(Questions about shapes in pictures)
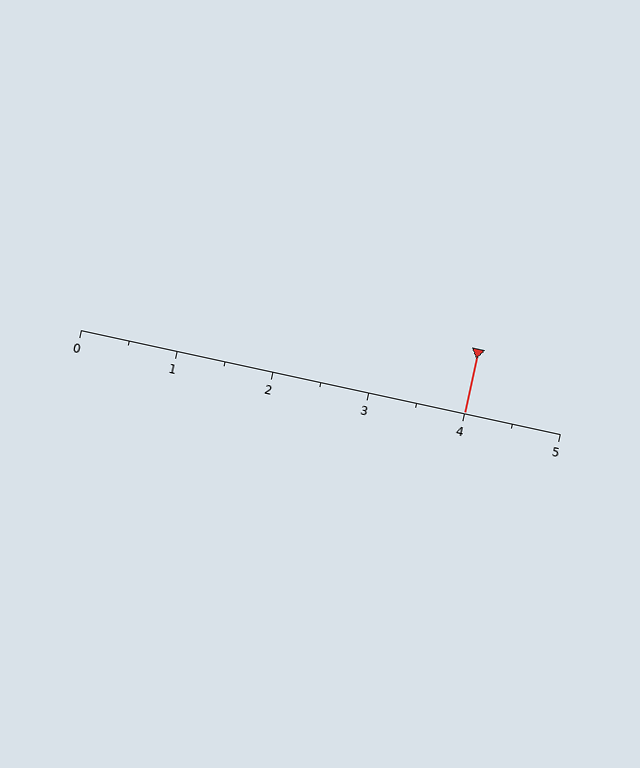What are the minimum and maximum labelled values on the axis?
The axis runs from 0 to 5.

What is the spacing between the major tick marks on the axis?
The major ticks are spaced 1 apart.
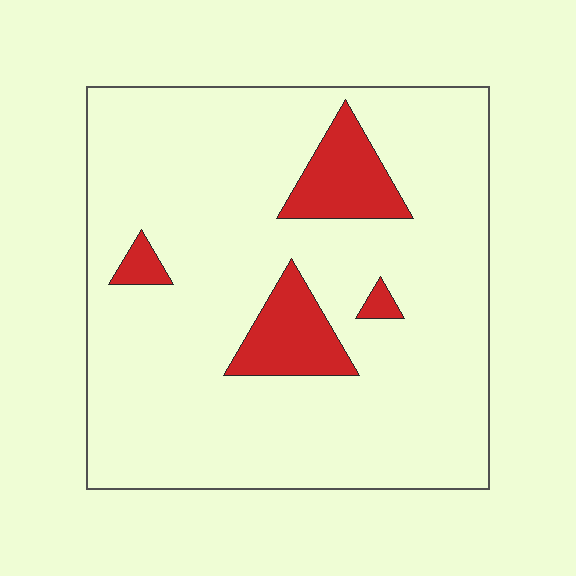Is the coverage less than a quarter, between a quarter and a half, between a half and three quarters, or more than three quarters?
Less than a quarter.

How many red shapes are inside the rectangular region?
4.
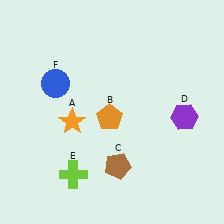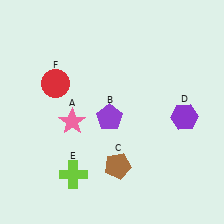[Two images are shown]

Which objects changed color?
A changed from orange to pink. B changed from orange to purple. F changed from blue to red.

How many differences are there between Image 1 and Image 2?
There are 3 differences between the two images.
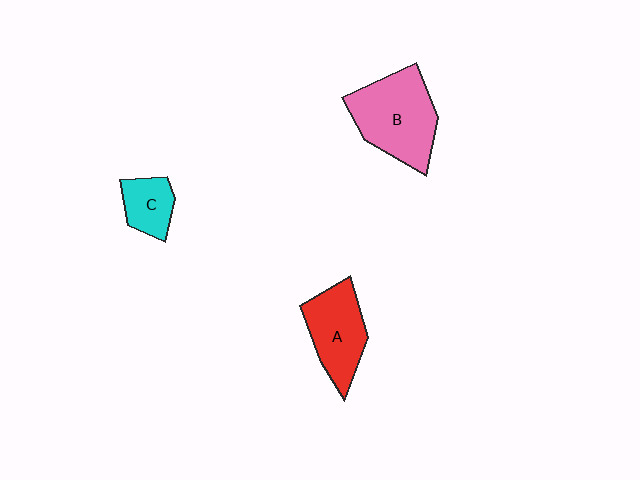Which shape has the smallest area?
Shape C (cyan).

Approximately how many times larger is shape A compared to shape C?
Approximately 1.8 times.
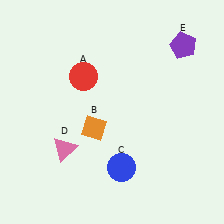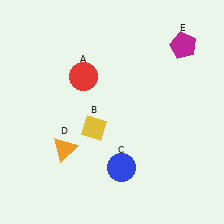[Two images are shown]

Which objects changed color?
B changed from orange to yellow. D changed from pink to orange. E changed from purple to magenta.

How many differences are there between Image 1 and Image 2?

» AIM:
Leave the pictures out and reproduce each record exactly as written.

» EXERCISE RESPONSE:
What are the minimum and maximum labelled values on the axis?
The axis runs from 0 to 5.

What is the spacing between the major tick marks on the axis?
The major ticks are spaced 1 apart.
Is the coverage less than a quarter, between a quarter and a half, between a half and three quarters, or more than three quarters?
Less than a quarter.

How many red shapes are inside the rectangular region?
4.
[Two images are shown]

Which objects changed color?
A changed from orange to pink. B changed from orange to purple. F changed from blue to red.

How many differences are there between Image 1 and Image 2?
There are 3 differences between the two images.
Which shape has the smallest area?
Shape C (cyan).

Approximately how many times larger is shape A compared to shape C?
Approximately 1.8 times.
[Two images are shown]

Which objects changed color?
B changed from orange to yellow. D changed from pink to orange. E changed from purple to magenta.

How many differences are there between Image 1 and Image 2?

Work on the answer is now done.